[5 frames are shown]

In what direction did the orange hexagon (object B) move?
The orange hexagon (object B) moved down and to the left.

******

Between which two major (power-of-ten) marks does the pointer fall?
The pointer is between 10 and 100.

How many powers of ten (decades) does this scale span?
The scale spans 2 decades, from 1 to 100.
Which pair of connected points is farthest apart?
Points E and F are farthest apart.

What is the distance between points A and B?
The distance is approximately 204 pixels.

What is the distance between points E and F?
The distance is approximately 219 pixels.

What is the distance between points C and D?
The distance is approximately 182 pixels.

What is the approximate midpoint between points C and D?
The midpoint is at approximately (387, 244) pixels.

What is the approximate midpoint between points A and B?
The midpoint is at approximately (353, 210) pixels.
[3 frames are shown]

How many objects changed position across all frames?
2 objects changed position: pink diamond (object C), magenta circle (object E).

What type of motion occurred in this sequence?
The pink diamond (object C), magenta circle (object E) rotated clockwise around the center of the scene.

******

*Exercise aim:*
Your task is to gather every line with the word "shown" and copy it.

*Problem solution:*
[5 frames are shown]
[3 frames are shown]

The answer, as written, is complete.